* Task brief:
Write out, exactly as given, every line from the one holding "What proportion of the figure is pink?" to the one holding "[5 frames are shown]", including both.

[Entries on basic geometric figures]
^^^^^^^^^^^^^^^^
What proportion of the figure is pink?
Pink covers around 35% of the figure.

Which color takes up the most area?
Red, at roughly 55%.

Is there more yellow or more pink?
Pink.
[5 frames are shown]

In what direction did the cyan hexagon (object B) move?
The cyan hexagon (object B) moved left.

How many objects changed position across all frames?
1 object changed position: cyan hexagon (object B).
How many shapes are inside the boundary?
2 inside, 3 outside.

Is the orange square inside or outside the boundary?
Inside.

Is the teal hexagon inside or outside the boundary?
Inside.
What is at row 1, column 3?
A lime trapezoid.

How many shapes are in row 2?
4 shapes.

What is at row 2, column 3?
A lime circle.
^^^^^^^^^^^^^^^^
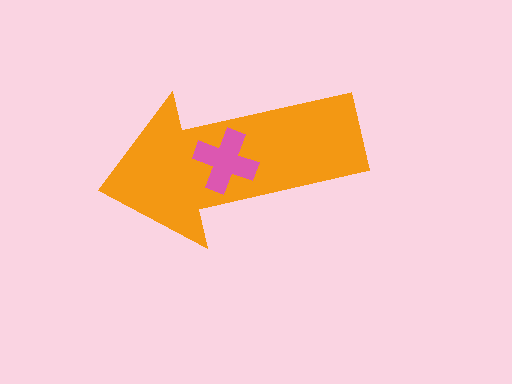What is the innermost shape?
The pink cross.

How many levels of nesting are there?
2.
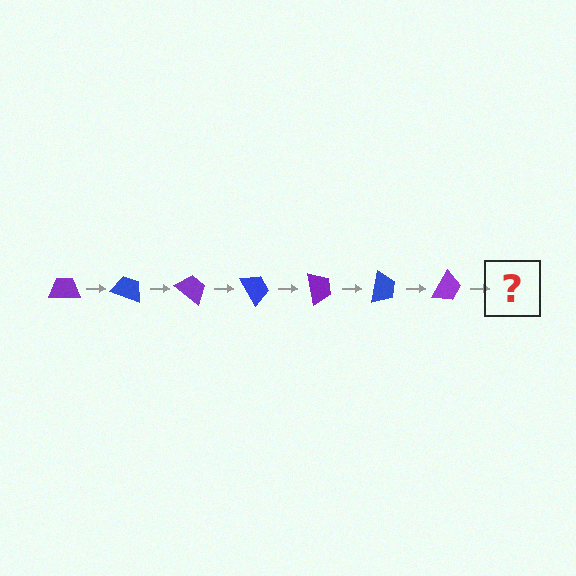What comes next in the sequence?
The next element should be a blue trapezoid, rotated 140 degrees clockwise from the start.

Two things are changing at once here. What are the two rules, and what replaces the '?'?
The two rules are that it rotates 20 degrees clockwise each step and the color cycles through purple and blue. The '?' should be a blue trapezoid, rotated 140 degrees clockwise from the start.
^^^^^^^^^^^^^^^^
* Result below:
What proportion of the figure is pink?
Pink covers around 35% of the figure.

Which color takes up the most area?
Red, at roughly 55%.

Is there more yellow or more pink?
Pink.
[5 frames are shown]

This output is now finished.